**REQUIREMENT**
Quote exactly, and only, the lines from the one with "What is the length of the pink segment?" down to the one with "What is the length of the brown segment?", both included.

**DATA PROVIDED**
- - -

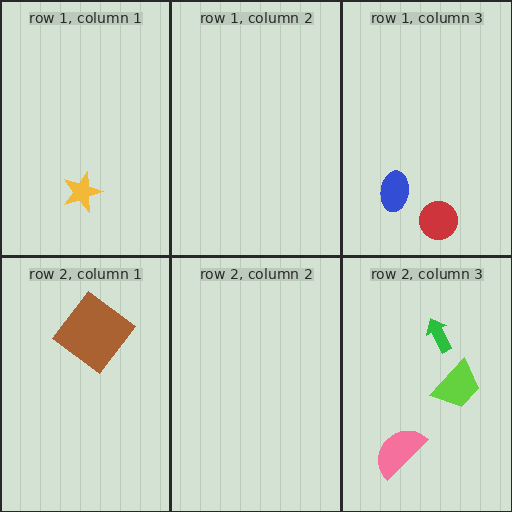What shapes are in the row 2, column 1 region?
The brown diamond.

- - -

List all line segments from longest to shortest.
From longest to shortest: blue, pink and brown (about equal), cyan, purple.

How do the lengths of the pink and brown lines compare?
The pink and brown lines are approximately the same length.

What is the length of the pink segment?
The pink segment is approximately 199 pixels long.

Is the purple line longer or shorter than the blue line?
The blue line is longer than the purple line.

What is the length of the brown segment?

- - -

**TASK ANSWER**
What is the length of the pink segment?
The pink segment is approximately 199 pixels long.

Is the purple line longer or shorter than the blue line?
The blue line is longer than the purple line.

What is the length of the brown segment?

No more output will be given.